Set problem: Write out the listing below in full and exactly, leaving out every picture.

Records for this exercise:

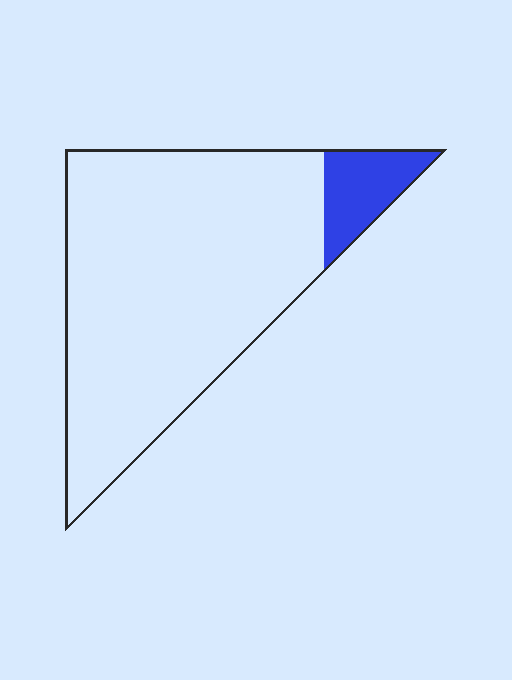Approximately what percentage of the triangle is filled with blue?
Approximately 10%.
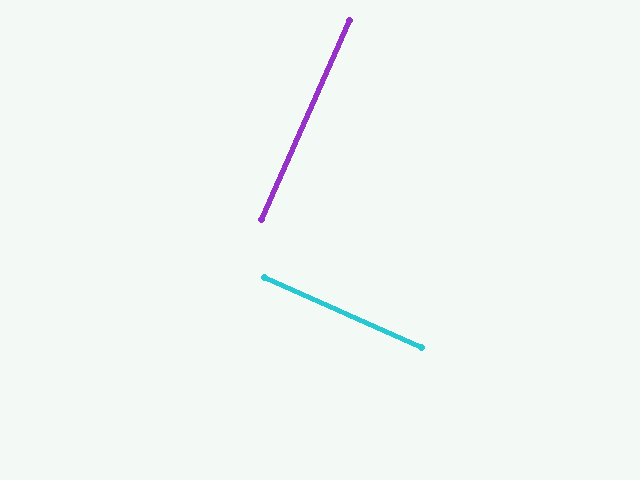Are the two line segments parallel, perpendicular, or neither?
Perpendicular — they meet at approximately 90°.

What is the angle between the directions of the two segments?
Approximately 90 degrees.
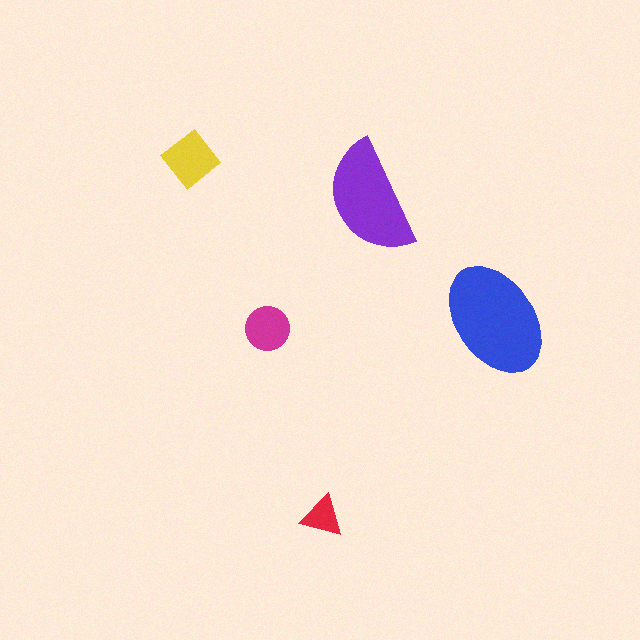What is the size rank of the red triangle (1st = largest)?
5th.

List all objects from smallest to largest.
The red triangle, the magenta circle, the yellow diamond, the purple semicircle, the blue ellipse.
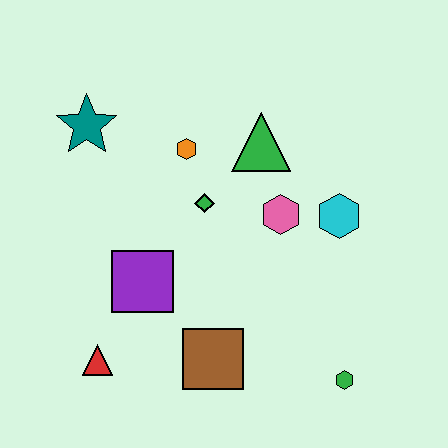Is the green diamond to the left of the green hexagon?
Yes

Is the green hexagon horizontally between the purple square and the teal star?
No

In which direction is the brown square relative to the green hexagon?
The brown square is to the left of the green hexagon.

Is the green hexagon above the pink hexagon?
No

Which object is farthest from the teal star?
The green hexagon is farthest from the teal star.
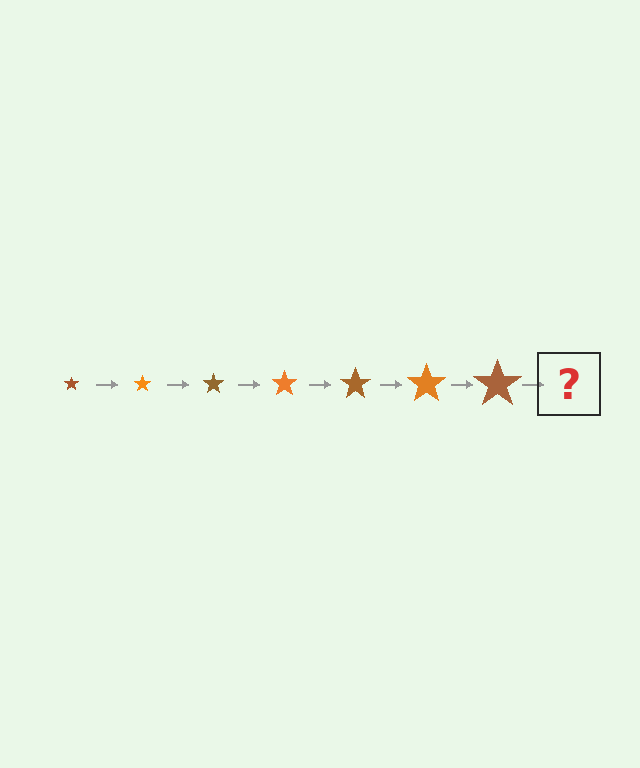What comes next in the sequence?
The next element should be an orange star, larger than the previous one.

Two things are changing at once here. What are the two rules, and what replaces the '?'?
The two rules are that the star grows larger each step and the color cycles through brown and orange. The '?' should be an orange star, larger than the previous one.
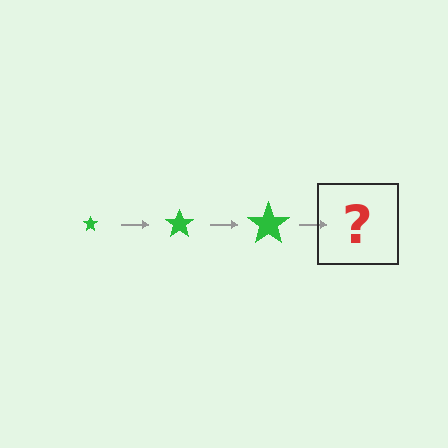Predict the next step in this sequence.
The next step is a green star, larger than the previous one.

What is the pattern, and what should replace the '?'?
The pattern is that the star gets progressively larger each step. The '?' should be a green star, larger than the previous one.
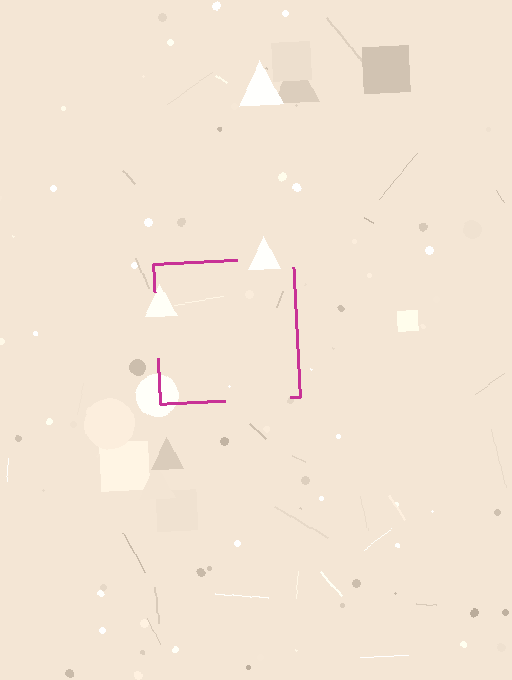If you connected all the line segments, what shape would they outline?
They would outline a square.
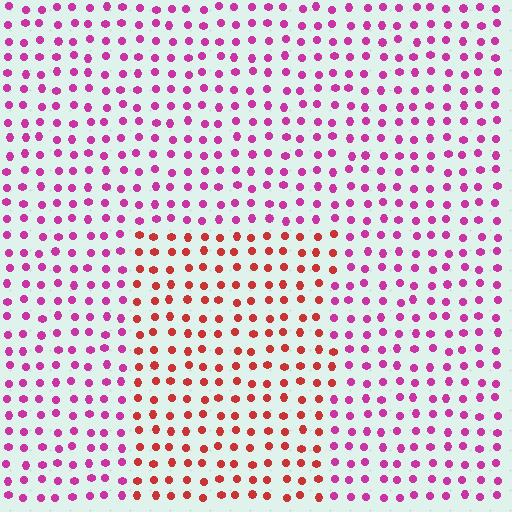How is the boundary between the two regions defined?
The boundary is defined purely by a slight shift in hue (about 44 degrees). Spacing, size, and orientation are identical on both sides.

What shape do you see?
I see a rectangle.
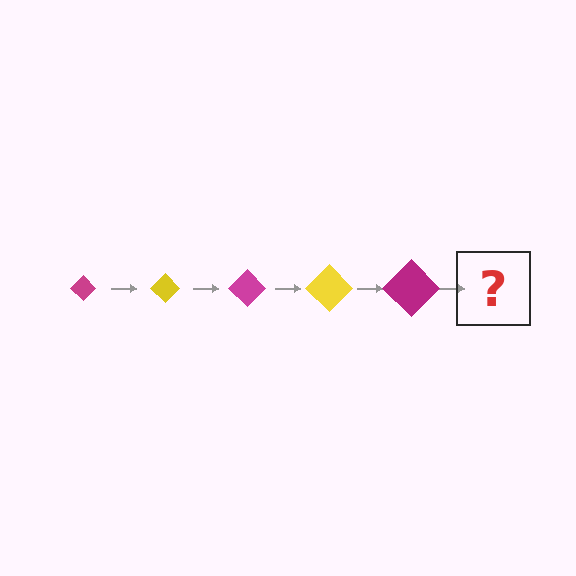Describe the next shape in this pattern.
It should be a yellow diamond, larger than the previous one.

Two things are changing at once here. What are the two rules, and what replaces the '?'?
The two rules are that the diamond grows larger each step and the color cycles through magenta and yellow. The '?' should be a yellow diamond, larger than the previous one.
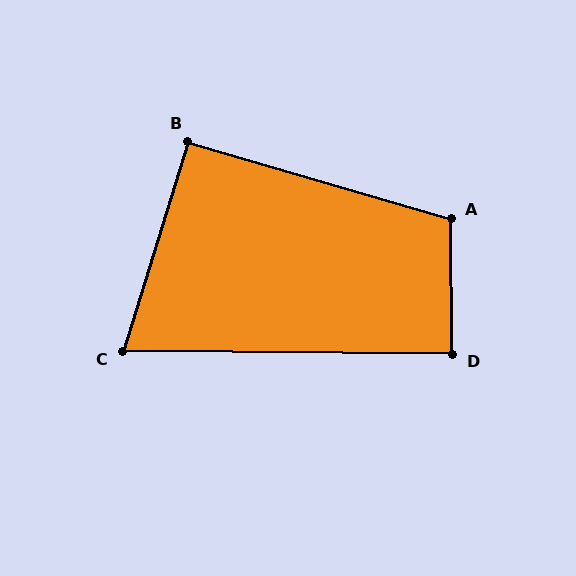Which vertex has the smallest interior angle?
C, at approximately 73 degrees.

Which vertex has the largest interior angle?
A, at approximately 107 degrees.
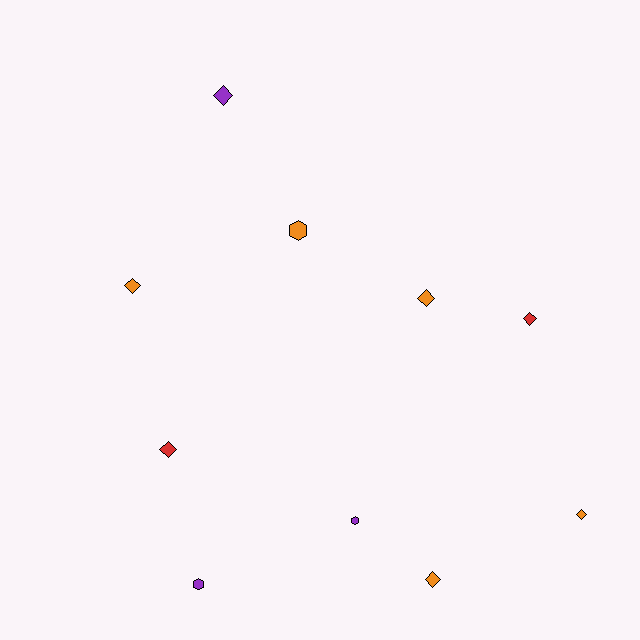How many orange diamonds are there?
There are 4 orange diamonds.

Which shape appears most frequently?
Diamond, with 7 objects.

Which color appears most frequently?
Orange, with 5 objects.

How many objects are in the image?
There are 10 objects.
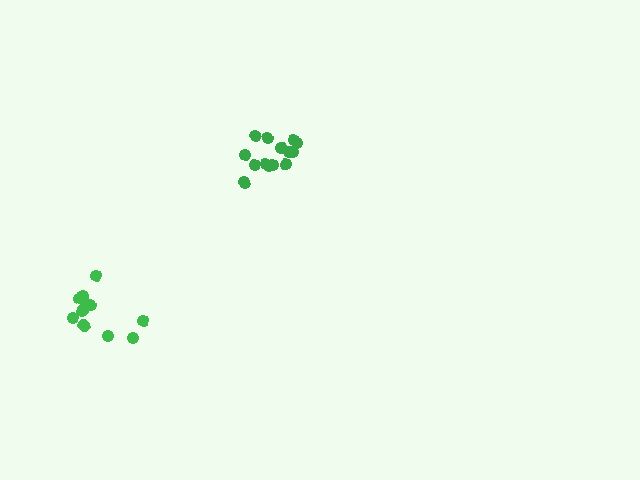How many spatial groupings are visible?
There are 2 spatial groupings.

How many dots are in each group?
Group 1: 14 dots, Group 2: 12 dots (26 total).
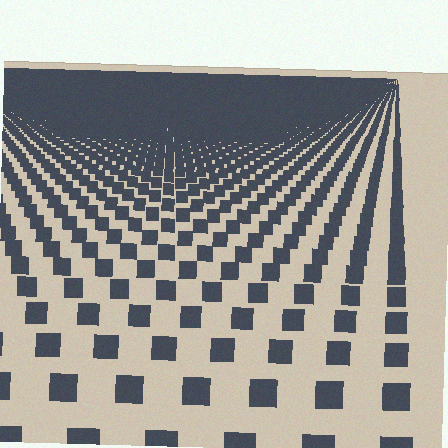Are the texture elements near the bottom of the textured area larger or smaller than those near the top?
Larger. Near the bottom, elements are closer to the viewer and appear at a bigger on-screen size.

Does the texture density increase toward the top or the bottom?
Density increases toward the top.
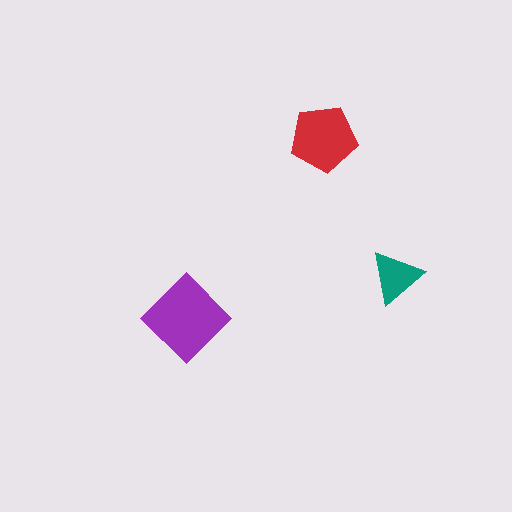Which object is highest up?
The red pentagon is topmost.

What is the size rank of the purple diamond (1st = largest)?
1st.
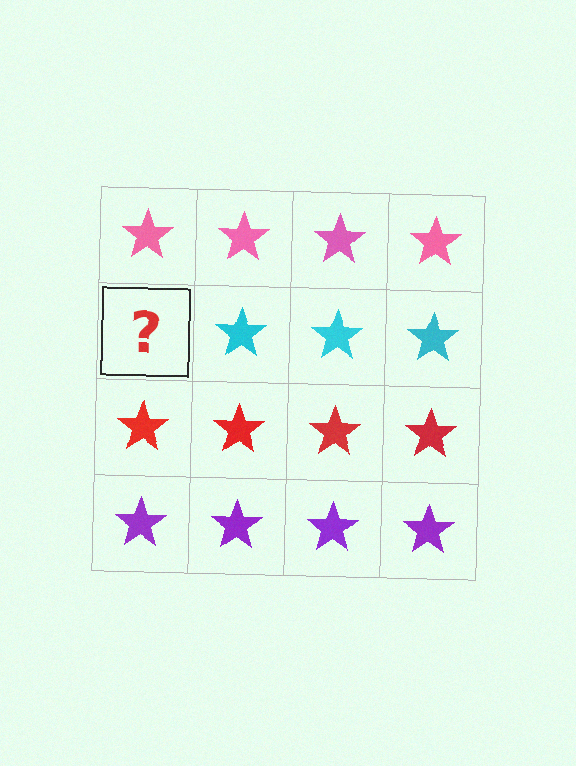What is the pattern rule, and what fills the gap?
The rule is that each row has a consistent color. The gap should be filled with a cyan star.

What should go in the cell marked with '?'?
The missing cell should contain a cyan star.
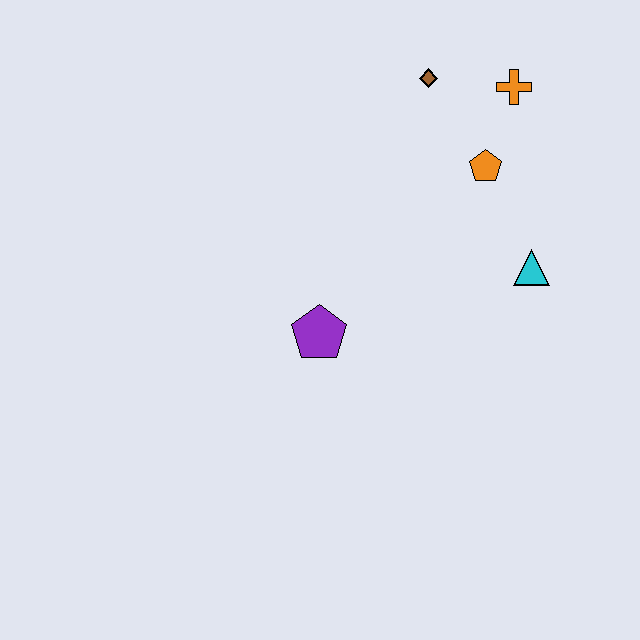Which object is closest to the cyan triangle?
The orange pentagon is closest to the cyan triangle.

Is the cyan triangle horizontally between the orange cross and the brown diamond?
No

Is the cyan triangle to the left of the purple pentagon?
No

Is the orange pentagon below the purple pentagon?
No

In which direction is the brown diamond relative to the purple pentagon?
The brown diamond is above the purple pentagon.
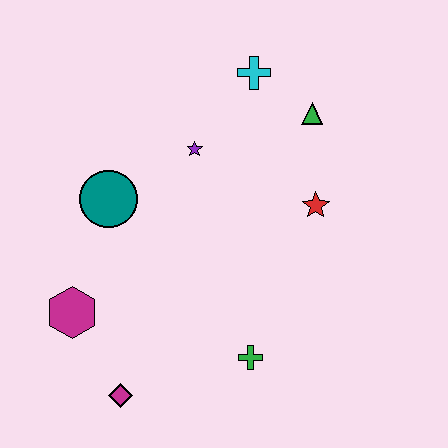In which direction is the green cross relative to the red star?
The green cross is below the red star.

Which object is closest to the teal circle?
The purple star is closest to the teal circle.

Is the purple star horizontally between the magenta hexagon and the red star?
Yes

Answer below:
Approximately what percentage of the triangle is filled with blue?
Approximately 10%.
Are the two line segments parallel, perpendicular, or neither?
Perpendicular — they meet at approximately 90°.

What is the angle between the directions of the two segments?
Approximately 90 degrees.
What is the size rank of the red triangle (1st = largest)?
5th.

List all objects from smallest to largest.
The red triangle, the magenta circle, the yellow diamond, the purple semicircle, the blue ellipse.
Is the green diamond to the left of the green hexagon?
Yes

Is the green hexagon horizontally between the purple square and the teal star?
No

In which direction is the brown square relative to the green hexagon?
The brown square is to the left of the green hexagon.

Is the green hexagon above the pink hexagon?
No

Which object is farthest from the teal star?
The green hexagon is farthest from the teal star.
What comes next in the sequence?
The next element should be an orange star, larger than the previous one.

Two things are changing at once here. What are the two rules, and what replaces the '?'?
The two rules are that the star grows larger each step and the color cycles through brown and orange. The '?' should be an orange star, larger than the previous one.
Predict the next step in this sequence.
The next step is a green star, larger than the previous one.

What is the pattern, and what should replace the '?'?
The pattern is that the star gets progressively larger each step. The '?' should be a green star, larger than the previous one.
If you connected all the line segments, what shape would they outline?
They would outline a square.
How is the boundary between the two regions defined?
The boundary is defined purely by a slight shift in hue (about 44 degrees). Spacing, size, and orientation are identical on both sides.

What shape do you see?
I see a rectangle.
Describe the next shape in this pattern.
It should be a yellow diamond, larger than the previous one.

Two things are changing at once here. What are the two rules, and what replaces the '?'?
The two rules are that the diamond grows larger each step and the color cycles through magenta and yellow. The '?' should be a yellow diamond, larger than the previous one.
Which vertex has the smallest interior angle?
C, at approximately 73 degrees.

Which vertex has the largest interior angle?
A, at approximately 107 degrees.
How many orange diamonds are there?
There are 4 orange diamonds.

Which shape appears most frequently?
Diamond, with 7 objects.

Which color appears most frequently?
Orange, with 5 objects.

How many objects are in the image?
There are 10 objects.
How many spatial groupings are visible?
There are 2 spatial groupings.

How many dots are in each group?
Group 1: 14 dots, Group 2: 12 dots (26 total).
Are the texture elements near the bottom of the textured area larger or smaller than those near the top?
Larger. Near the bottom, elements are closer to the viewer and appear at a bigger on-screen size.

Does the texture density increase toward the top or the bottom?
Density increases toward the top.
Which object is highest up?
The red pentagon is topmost.

What is the size rank of the purple diamond (1st = largest)?
1st.
What is the pattern rule, and what fills the gap?
The rule is that each row has a consistent color. The gap should be filled with a cyan star.

What should go in the cell marked with '?'?
The missing cell should contain a cyan star.
Which object is closest to the cyan triangle?
The orange pentagon is closest to the cyan triangle.

Is the cyan triangle horizontally between the orange cross and the brown diamond?
No

Is the cyan triangle to the left of the purple pentagon?
No

Is the orange pentagon below the purple pentagon?
No

In which direction is the brown diamond relative to the purple pentagon?
The brown diamond is above the purple pentagon.
In which direction is the green cross relative to the red star?
The green cross is below the red star.

Which object is closest to the teal circle?
The purple star is closest to the teal circle.

Is the purple star horizontally between the magenta hexagon and the red star?
Yes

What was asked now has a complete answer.